## START DATASET CONTENT

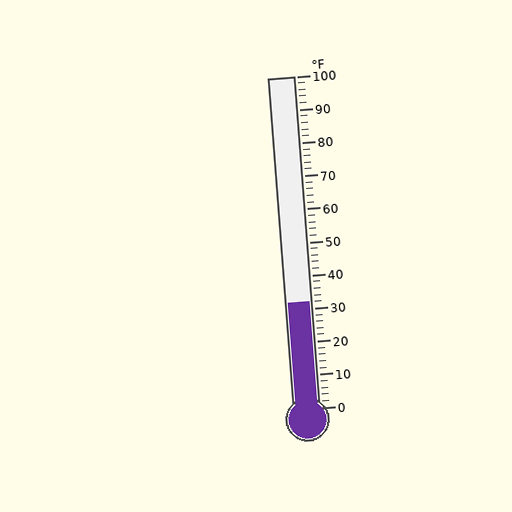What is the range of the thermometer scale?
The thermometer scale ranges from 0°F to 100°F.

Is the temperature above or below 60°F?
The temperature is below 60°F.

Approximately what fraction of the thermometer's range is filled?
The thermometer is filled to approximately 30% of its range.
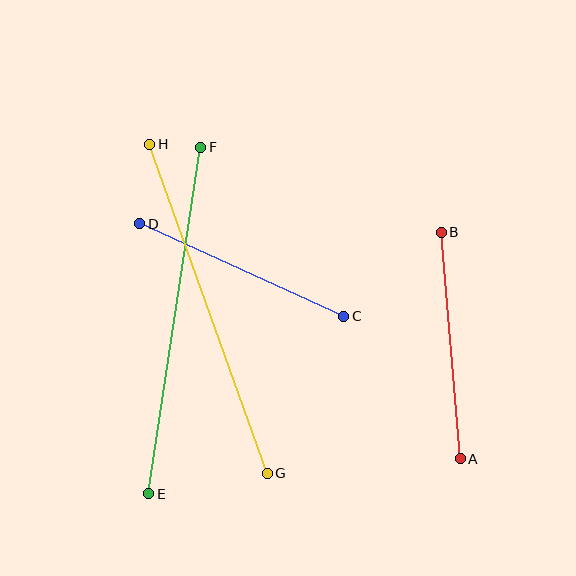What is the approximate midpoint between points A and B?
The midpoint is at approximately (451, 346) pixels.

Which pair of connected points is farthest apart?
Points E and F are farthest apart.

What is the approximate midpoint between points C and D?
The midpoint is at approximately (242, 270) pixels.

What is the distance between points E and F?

## END DATASET CONTENT

From the line containing "Which pair of" through the closing line of the material above, return every line exactly and omit all others.

THE REPLY ▸
Which pair of connected points is farthest apart?
Points E and F are farthest apart.

What is the approximate midpoint between points C and D?
The midpoint is at approximately (242, 270) pixels.

What is the distance between points E and F?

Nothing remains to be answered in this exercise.